> **Information shown**:
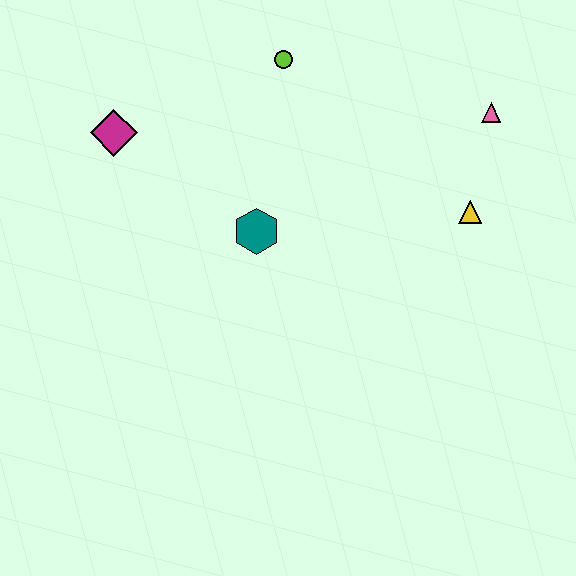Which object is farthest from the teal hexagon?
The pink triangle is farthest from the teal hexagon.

--

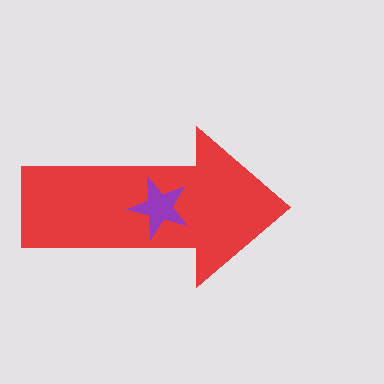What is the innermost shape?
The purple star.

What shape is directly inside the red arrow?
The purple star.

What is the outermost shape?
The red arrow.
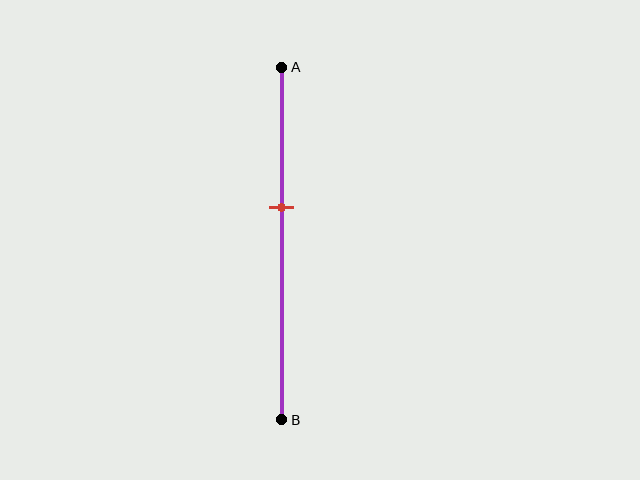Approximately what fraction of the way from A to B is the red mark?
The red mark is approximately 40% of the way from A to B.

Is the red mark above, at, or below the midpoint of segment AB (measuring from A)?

==

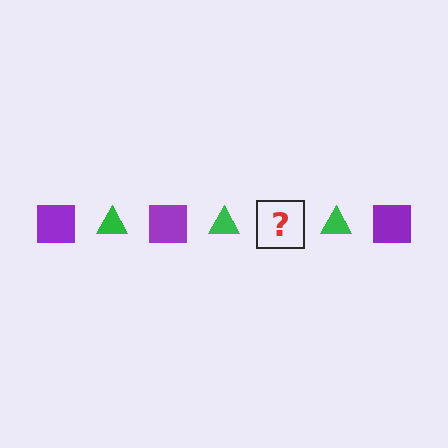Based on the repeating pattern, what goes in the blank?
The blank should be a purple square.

> **Your task**:
Above are some records. Reproduce the lines from the one with "What shape is directly inside the red arrow?" down to the one with "Is the red mark above, at, or", keeping both, and leave every picture out.

> **Final result**:
What shape is directly inside the red arrow?
The purple star.

What is the outermost shape?
The red arrow.
Approximately what fraction of the way from A to B is the red mark?
The red mark is approximately 40% of the way from A to B.

Is the red mark above, at, or below the midpoint of segment AB (measuring from A)?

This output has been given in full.